* Required work
Reproduce every entry below precisely. Pictures are excluded from the copy.

* Extracted information
## Begin

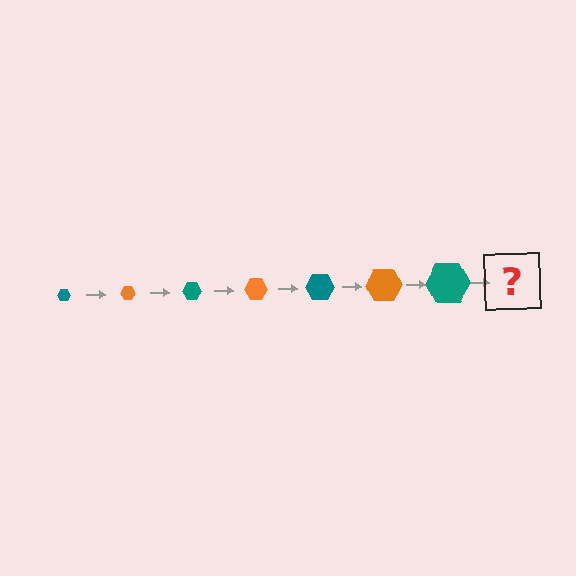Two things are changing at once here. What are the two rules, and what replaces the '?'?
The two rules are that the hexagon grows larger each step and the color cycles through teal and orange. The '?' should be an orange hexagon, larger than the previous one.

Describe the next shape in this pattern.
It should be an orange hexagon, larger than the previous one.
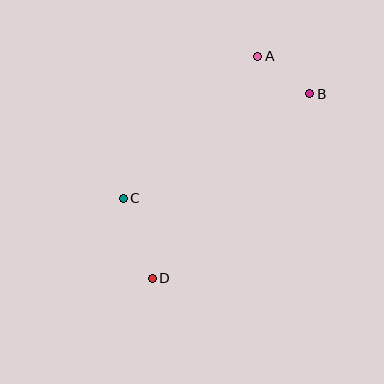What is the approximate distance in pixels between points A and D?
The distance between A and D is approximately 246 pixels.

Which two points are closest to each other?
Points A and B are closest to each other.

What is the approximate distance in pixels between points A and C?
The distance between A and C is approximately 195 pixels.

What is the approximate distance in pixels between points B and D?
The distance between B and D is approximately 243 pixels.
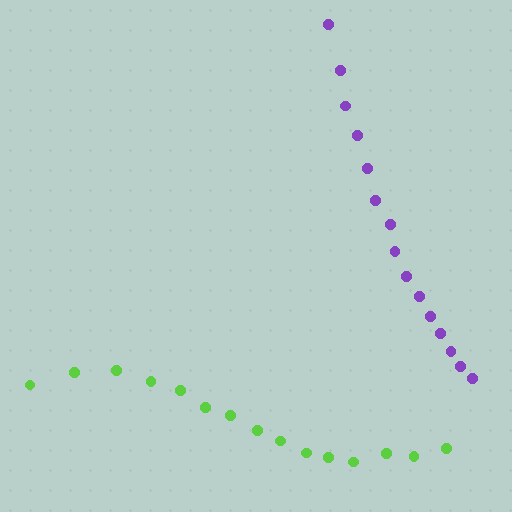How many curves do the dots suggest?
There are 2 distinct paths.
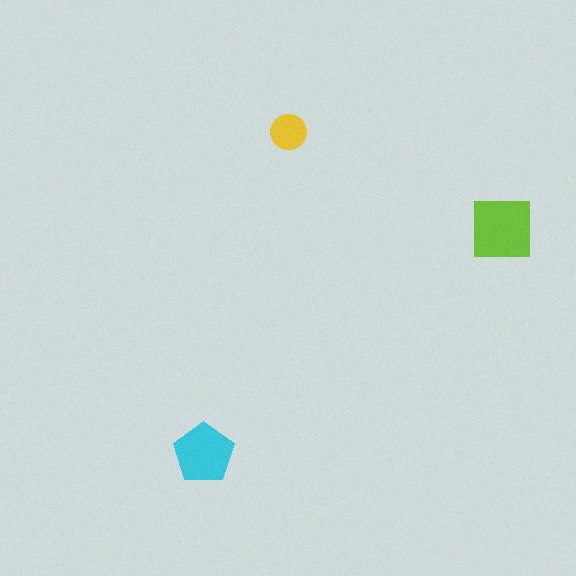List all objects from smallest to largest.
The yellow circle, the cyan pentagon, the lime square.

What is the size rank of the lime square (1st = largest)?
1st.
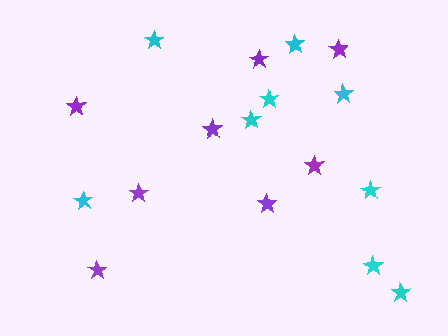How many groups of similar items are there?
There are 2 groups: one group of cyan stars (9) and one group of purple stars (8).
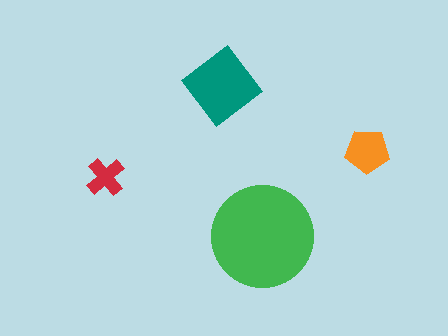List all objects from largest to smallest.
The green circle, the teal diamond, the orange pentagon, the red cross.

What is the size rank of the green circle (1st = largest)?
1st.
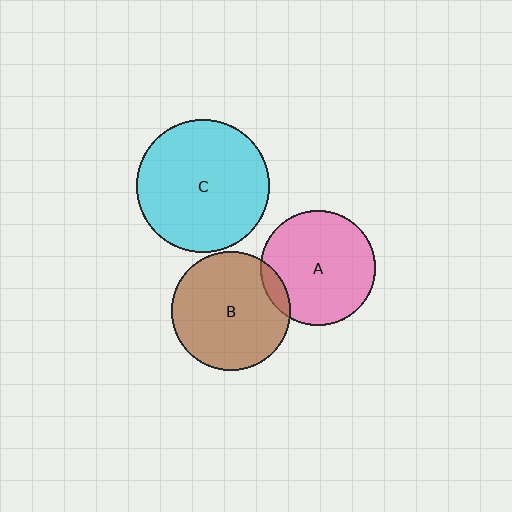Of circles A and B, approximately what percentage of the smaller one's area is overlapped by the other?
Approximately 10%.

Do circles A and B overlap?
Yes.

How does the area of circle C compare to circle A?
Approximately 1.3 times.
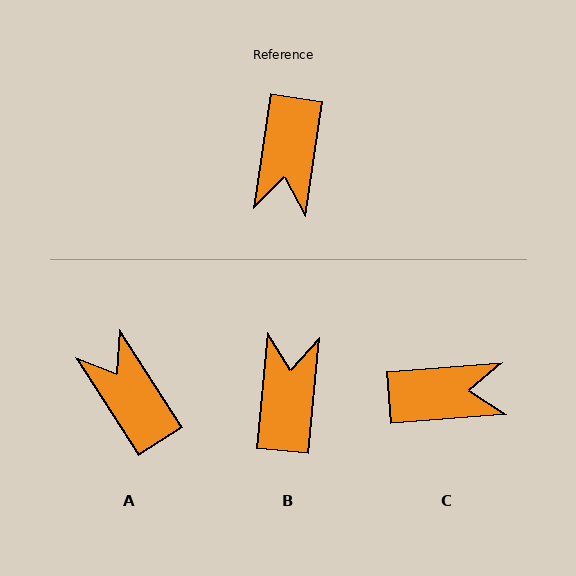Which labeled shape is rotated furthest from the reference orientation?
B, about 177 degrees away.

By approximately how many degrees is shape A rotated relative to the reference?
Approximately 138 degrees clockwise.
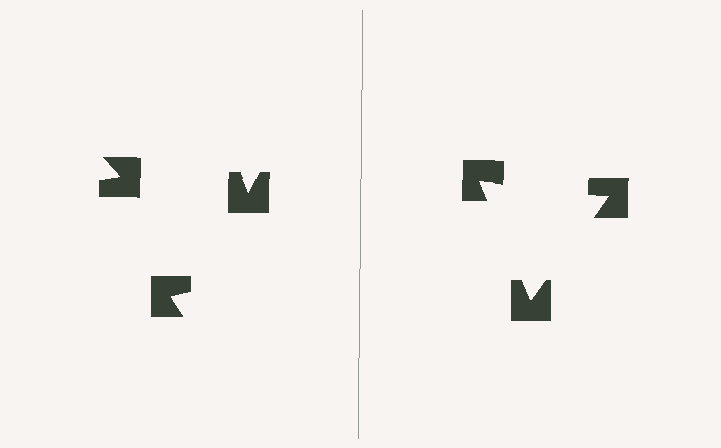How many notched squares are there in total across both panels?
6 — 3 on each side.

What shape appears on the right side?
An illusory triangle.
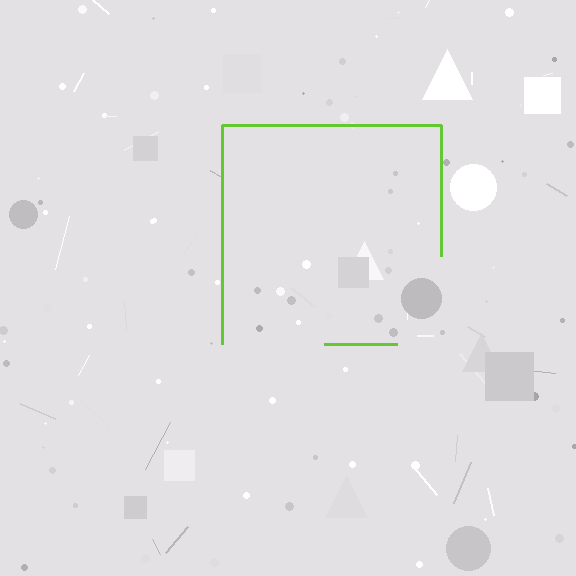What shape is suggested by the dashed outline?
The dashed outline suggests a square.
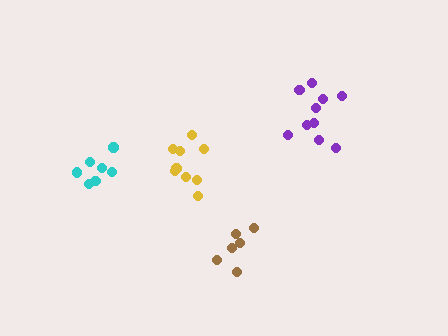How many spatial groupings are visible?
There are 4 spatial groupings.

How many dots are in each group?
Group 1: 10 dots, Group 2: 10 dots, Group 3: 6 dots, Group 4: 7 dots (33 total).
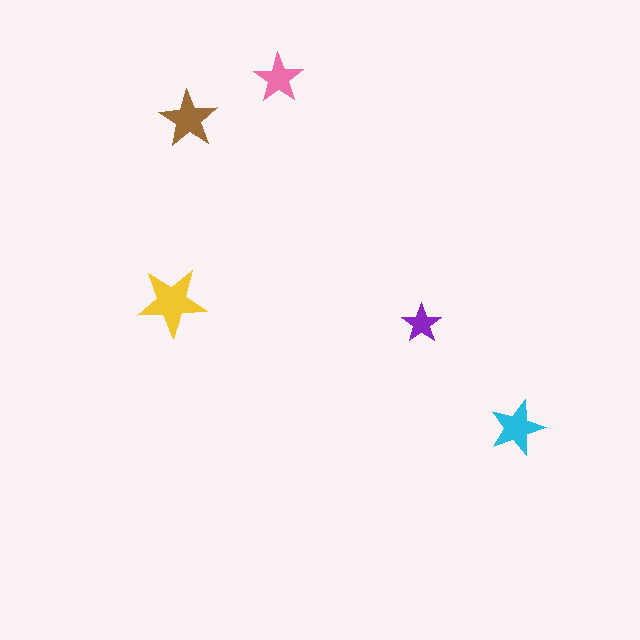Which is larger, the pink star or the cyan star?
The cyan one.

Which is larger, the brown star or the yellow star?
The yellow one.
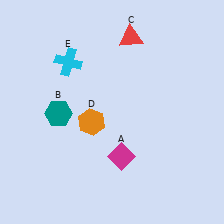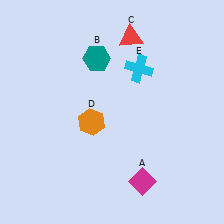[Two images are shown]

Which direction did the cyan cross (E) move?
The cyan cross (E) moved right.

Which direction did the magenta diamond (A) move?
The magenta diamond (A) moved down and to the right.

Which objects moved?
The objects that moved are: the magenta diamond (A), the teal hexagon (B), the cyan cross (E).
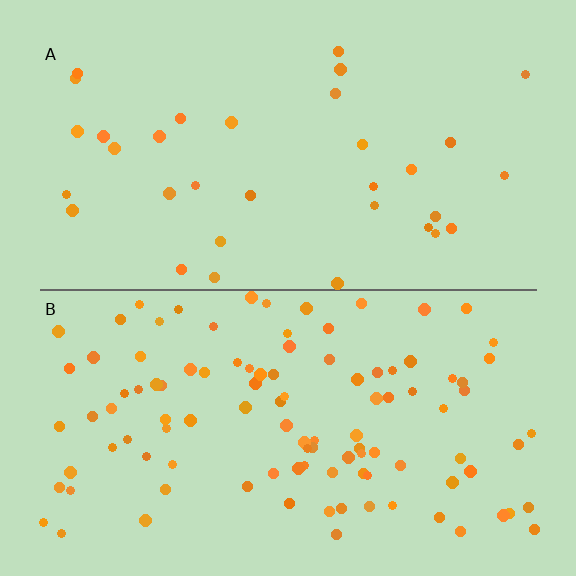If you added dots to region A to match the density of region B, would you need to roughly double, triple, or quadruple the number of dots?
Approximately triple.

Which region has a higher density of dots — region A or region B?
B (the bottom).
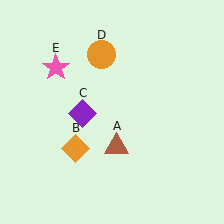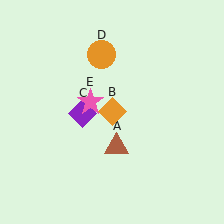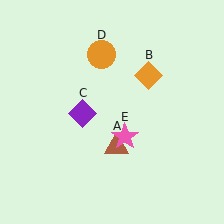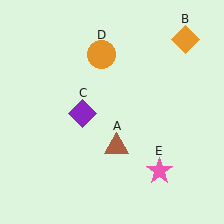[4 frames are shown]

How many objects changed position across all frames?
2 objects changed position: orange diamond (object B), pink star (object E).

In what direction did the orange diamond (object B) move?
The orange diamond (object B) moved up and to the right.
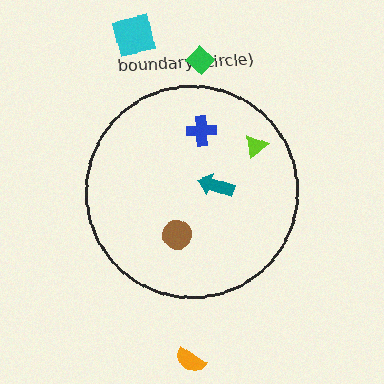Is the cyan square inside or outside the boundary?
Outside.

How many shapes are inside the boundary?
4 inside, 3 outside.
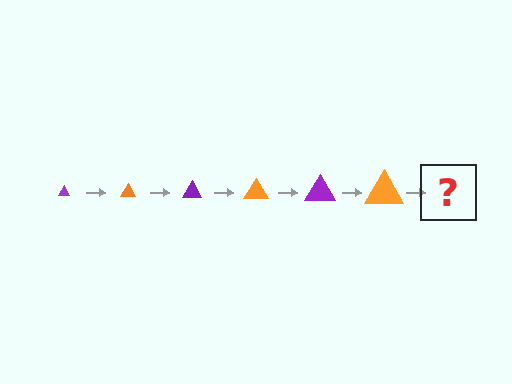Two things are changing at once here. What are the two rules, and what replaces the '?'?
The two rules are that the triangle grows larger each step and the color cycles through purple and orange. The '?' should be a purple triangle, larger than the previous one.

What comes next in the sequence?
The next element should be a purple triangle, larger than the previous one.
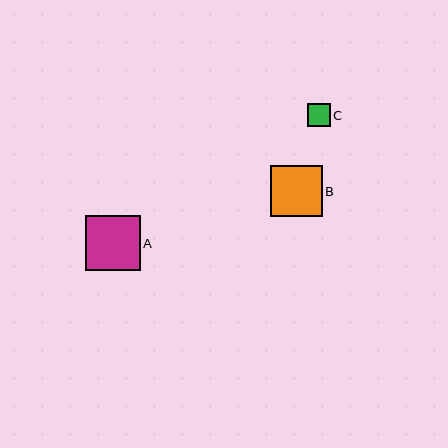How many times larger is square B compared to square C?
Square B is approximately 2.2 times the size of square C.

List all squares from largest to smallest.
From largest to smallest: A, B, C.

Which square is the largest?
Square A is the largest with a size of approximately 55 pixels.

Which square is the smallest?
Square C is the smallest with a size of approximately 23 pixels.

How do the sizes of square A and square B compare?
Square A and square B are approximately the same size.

## End

* Exercise solution
Two things are changing at once here. What are the two rules, and what replaces the '?'?
The two rules are that the hexagon grows larger each step and the color cycles through teal and orange. The '?' should be an orange hexagon, larger than the previous one.

Describe the next shape in this pattern.
It should be an orange hexagon, larger than the previous one.
What is the approximate distance in pixels between points A and D?
The distance between A and D is approximately 246 pixels.

Which two points are closest to each other?
Points A and B are closest to each other.

What is the approximate distance in pixels between points A and C?
The distance between A and C is approximately 195 pixels.

What is the approximate distance in pixels between points B and D?
The distance between B and D is approximately 243 pixels.
How many curves do the dots suggest?
There are 2 distinct paths.
List all objects from smallest to largest.
The yellow circle, the cyan pentagon, the lime square.

What is the size rank of the lime square (1st = largest)?
1st.
How many groups of similar items are there?
There are 2 groups: one group of cyan stars (9) and one group of purple stars (8).
List all objects from largest to smallest.
The green circle, the teal diamond, the orange pentagon, the red cross.

What is the size rank of the green circle (1st = largest)?
1st.
Of circles A and B, approximately what percentage of the smaller one's area is overlapped by the other?
Approximately 10%.

Do circles A and B overlap?
Yes.

How does the area of circle C compare to circle A?
Approximately 1.3 times.
Which labeled shape is rotated furthest from the reference orientation?
B, about 177 degrees away.

By approximately how many degrees is shape A rotated relative to the reference?
Approximately 138 degrees clockwise.
How many notched squares are there in total across both panels?
6 — 3 on each side.

What shape appears on the right side?
An illusory triangle.
What shape is suggested by the dashed outline?
The dashed outline suggests a square.
How many spatial groupings are visible?
There are 4 spatial groupings.

How many dots are in each group?
Group 1: 10 dots, Group 2: 10 dots, Group 3: 6 dots, Group 4: 7 dots (33 total).
Which is larger, the pink star or the cyan star?
The cyan one.

Which is larger, the brown star or the yellow star?
The yellow one.
[Two images are shown]

Which direction did the cyan cross (E) move?
The cyan cross (E) moved right.

Which direction did the magenta diamond (A) move?
The magenta diamond (A) moved down and to the right.

Which objects moved?
The objects that moved are: the magenta diamond (A), the teal hexagon (B), the cyan cross (E).
If you added dots to region A to match the density of region B, would you need to roughly double, triple, or quadruple the number of dots?
Approximately triple.

Which region has a higher density of dots — region A or region B?
B (the bottom).
[4 frames are shown]

How many objects changed position across all frames?
2 objects changed position: orange diamond (object B), pink star (object E).

In what direction did the orange diamond (object B) move?
The orange diamond (object B) moved up and to the right.
Is the cyan square inside or outside the boundary?
Outside.

How many shapes are inside the boundary?
4 inside, 3 outside.
Two things are changing at once here. What are the two rules, and what replaces the '?'?
The two rules are that the triangle grows larger each step and the color cycles through purple and orange. The '?' should be a purple triangle, larger than the previous one.

What comes next in the sequence?
The next element should be a purple triangle, larger than the previous one.
How many times larger is square B compared to square C?
Square B is approximately 2.2 times the size of square C.

List all squares from largest to smallest.
From largest to smallest: A, B, C.

Which square is the largest?
Square A is the largest with a size of approximately 55 pixels.

Which square is the smallest?
Square C is the smallest with a size of approximately 23 pixels.

How do the sizes of square A and square B compare?
Square A and square B are approximately the same size.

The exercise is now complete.